Geometry question records:
:::::

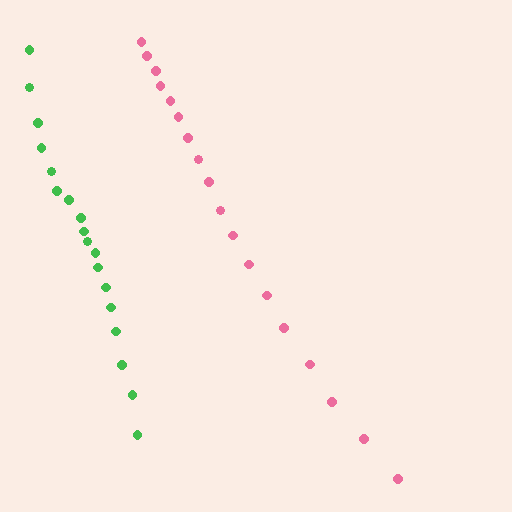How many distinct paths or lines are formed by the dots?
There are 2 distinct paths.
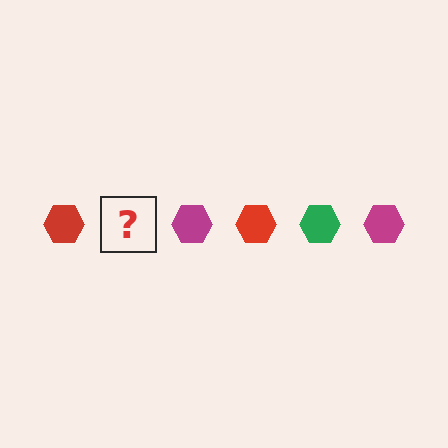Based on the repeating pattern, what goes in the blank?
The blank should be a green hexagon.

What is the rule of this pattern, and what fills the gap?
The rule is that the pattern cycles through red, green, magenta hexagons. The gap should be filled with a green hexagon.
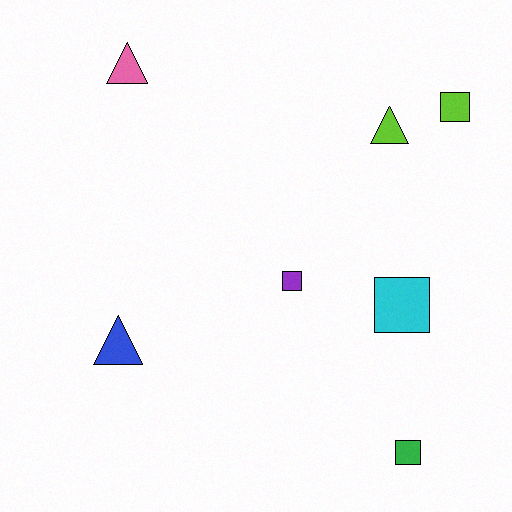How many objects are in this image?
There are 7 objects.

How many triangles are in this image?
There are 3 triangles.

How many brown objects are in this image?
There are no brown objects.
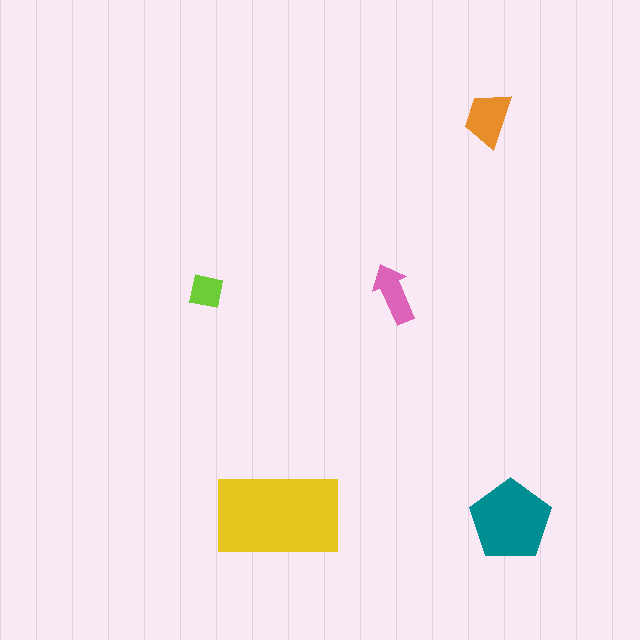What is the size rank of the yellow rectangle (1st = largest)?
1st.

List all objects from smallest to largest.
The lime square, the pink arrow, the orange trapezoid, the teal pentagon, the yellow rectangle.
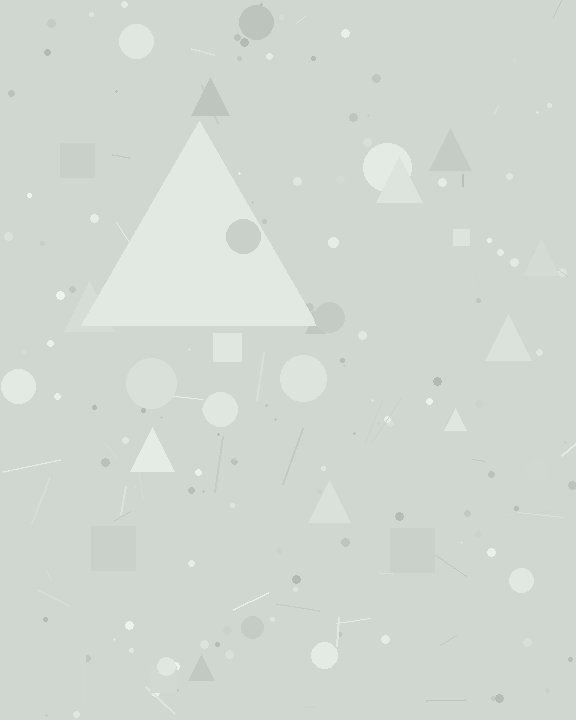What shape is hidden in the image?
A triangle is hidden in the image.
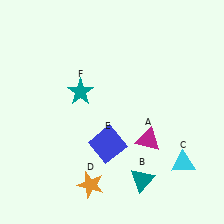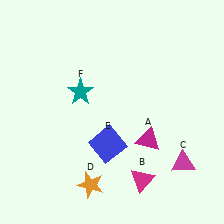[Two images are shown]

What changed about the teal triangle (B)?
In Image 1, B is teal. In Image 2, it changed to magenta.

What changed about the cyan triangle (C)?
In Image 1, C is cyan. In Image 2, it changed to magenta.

:::::

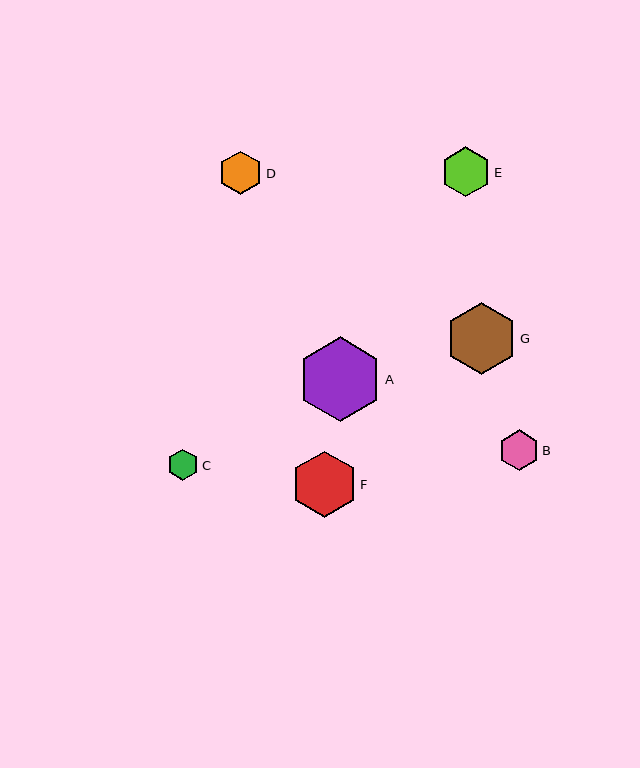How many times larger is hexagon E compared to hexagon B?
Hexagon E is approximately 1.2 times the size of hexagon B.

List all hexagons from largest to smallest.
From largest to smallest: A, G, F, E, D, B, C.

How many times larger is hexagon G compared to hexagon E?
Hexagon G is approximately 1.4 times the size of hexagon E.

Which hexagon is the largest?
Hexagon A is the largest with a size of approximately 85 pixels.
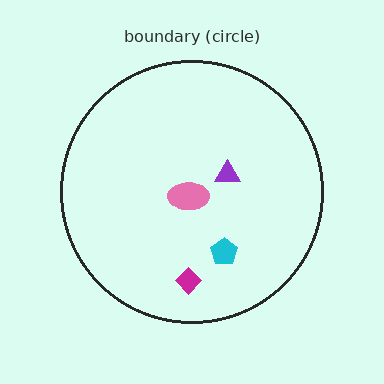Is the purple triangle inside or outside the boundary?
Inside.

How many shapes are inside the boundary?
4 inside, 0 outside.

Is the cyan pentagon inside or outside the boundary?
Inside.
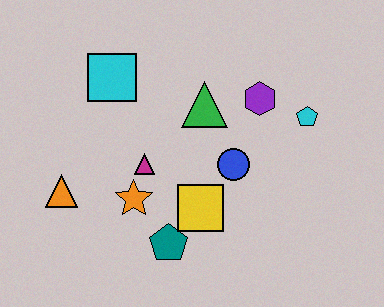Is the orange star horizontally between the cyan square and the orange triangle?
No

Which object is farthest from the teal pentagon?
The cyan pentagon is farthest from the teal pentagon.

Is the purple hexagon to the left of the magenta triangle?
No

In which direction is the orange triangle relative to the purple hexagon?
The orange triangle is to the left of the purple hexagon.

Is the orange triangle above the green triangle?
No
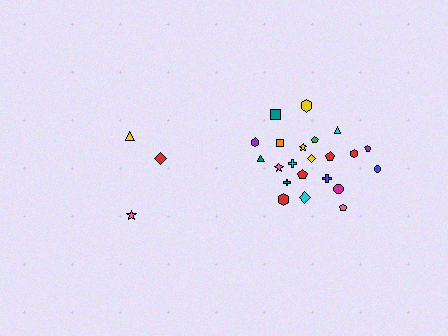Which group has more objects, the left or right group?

:::::

= Objective =
Look above for the line with "List all hexagons from largest to smallest."; quote it and every line after it, stopping after the line with "Which group has", exactly, with nothing added and without pictures.

= Exercise result =
List all hexagons from largest to smallest.
From largest to smallest: A, G, F, E, D, B, C.

How many times larger is hexagon G compared to hexagon E?
Hexagon G is approximately 1.4 times the size of hexagon E.

Which hexagon is the largest?
Hexagon A is the largest with a size of approximately 85 pixels.
Is the purple triangle inside or outside the boundary?
Inside.

How many shapes are inside the boundary?
4 inside, 0 outside.

Is the cyan pentagon inside or outside the boundary?
Inside.
Is the orange star horizontally between the cyan square and the orange triangle?
No

Which object is farthest from the teal pentagon?
The cyan pentagon is farthest from the teal pentagon.

Is the purple hexagon to the left of the magenta triangle?
No

In which direction is the orange triangle relative to the purple hexagon?
The orange triangle is to the left of the purple hexagon.

Is the orange triangle above the green triangle?
No
Which group has more objects, the left or right group?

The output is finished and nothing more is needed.